• _To be done_: Set the listing down again in full, word for word, with the pictures left out.

• _Entries supplied_:
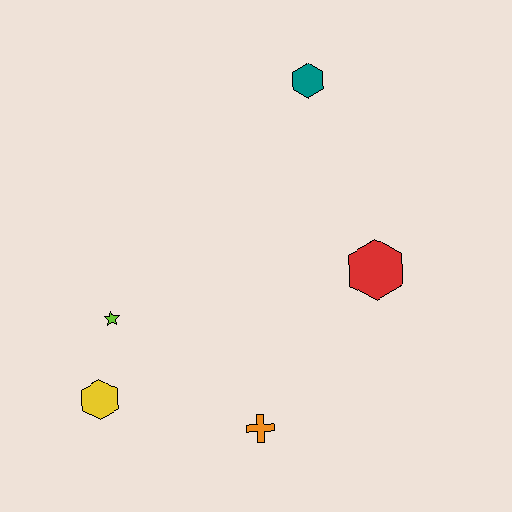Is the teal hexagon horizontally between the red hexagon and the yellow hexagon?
Yes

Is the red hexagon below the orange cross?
No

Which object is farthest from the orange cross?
The teal hexagon is farthest from the orange cross.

• _Answer to the exercise_:
Is the teal hexagon horizontally between the red hexagon and the yellow hexagon?
Yes

Is the red hexagon below the orange cross?
No

Which object is farthest from the orange cross?
The teal hexagon is farthest from the orange cross.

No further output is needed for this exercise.